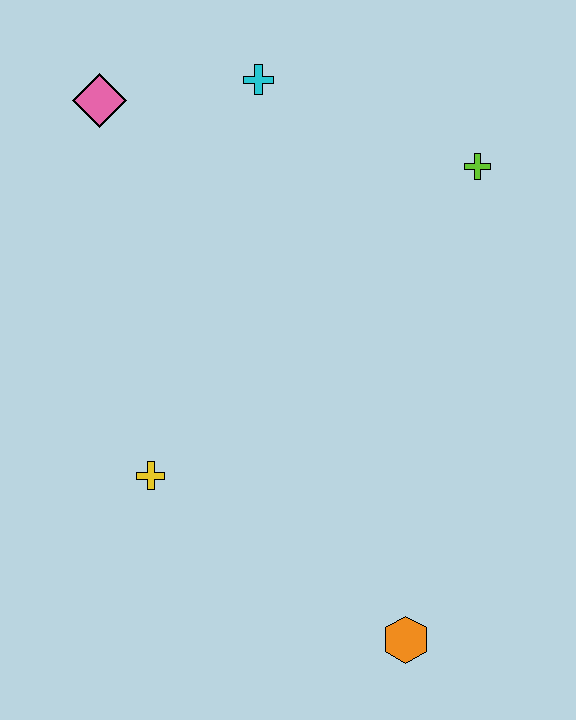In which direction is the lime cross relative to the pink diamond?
The lime cross is to the right of the pink diamond.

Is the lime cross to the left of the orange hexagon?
No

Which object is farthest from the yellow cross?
The lime cross is farthest from the yellow cross.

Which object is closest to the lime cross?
The cyan cross is closest to the lime cross.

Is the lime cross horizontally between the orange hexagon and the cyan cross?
No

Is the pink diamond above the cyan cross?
No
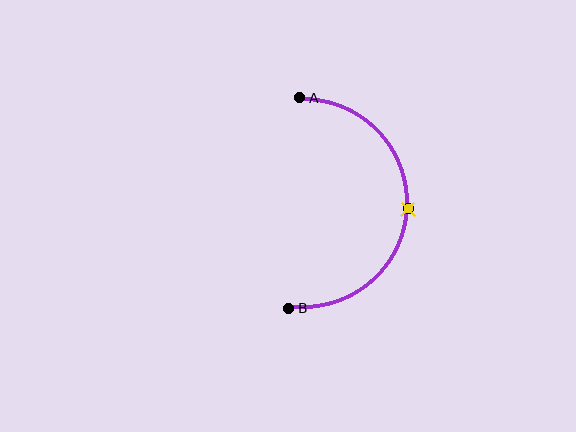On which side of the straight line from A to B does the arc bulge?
The arc bulges to the right of the straight line connecting A and B.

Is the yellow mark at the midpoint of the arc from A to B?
Yes. The yellow mark lies on the arc at equal arc-length from both A and B — it is the arc midpoint.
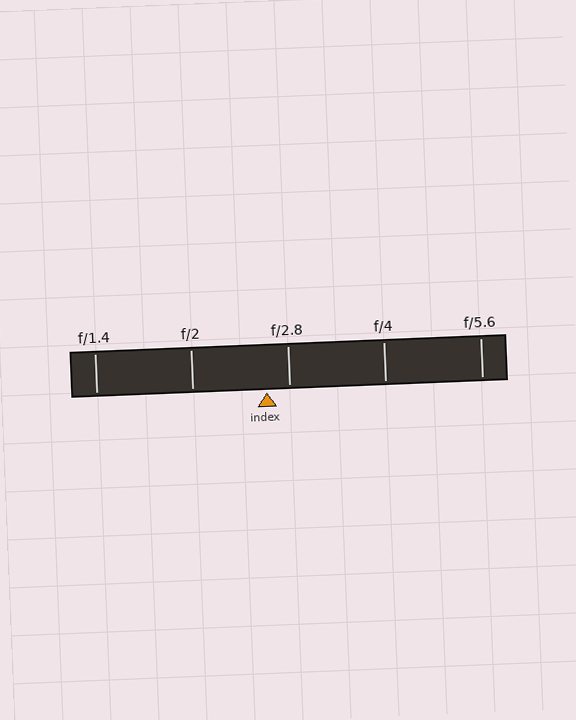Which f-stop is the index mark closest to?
The index mark is closest to f/2.8.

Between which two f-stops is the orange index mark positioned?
The index mark is between f/2 and f/2.8.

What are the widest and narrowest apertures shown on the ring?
The widest aperture shown is f/1.4 and the narrowest is f/5.6.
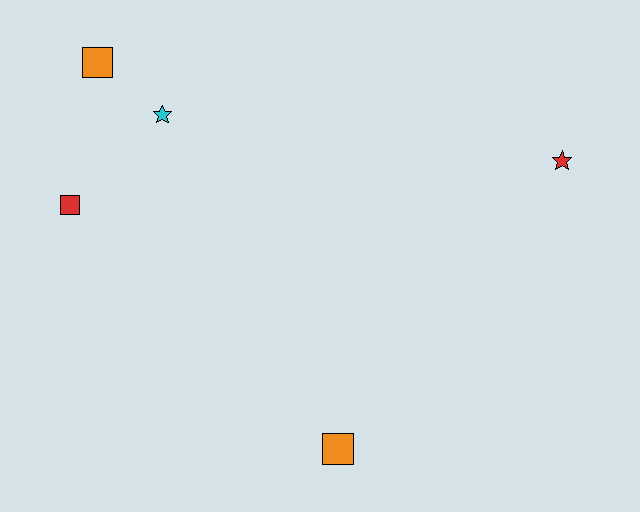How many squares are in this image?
There are 3 squares.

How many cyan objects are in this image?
There is 1 cyan object.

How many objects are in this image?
There are 5 objects.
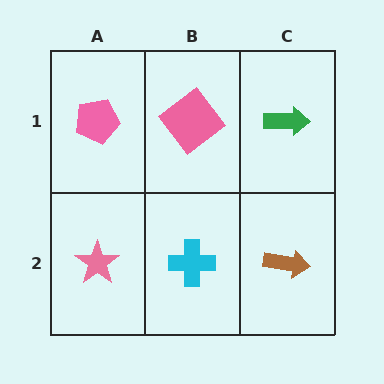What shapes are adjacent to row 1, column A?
A pink star (row 2, column A), a pink diamond (row 1, column B).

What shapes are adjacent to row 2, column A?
A pink pentagon (row 1, column A), a cyan cross (row 2, column B).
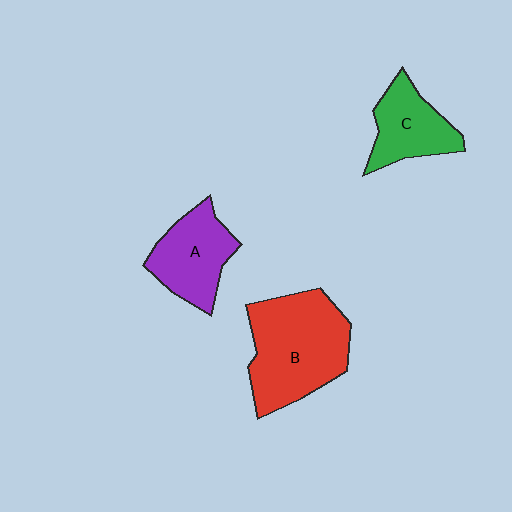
================================
GIVEN REQUEST: Without the pictures, return the entries exactly as they appear.

TASK OUTPUT:
In which direction is the lime cross relative to the pink diamond?
The lime cross is to the right of the pink diamond.

Is the lime cross to the left of the orange hexagon?
No

Which object is farthest from the yellow cross?
The lime cross is farthest from the yellow cross.

Which object is closest to the lime cross?
The cyan cross is closest to the lime cross.

Is the lime cross horizontally between the orange hexagon and the cyan cross?
No

Is the pink diamond above the cyan cross?
No
On which side of the straight line from A to B does the arc bulge?
The arc bulges to the right of the straight line connecting A and B.

Is the yellow mark at the midpoint of the arc from A to B?
Yes. The yellow mark lies on the arc at equal arc-length from both A and B — it is the arc midpoint.
Which f-stop is the index mark closest to?
The index mark is closest to f/2.8.

Between which two f-stops is the orange index mark positioned?
The index mark is between f/2 and f/2.8.

What are the widest and narrowest apertures shown on the ring?
The widest aperture shown is f/1.4 and the narrowest is f/5.6.
How many squares are in this image?
There are 3 squares.

How many cyan objects are in this image?
There is 1 cyan object.

How many objects are in this image?
There are 5 objects.
What shapes are adjacent to row 1, column A?
A pink star (row 2, column A), a pink diamond (row 1, column B).

What shapes are adjacent to row 2, column A?
A pink pentagon (row 1, column A), a cyan cross (row 2, column B).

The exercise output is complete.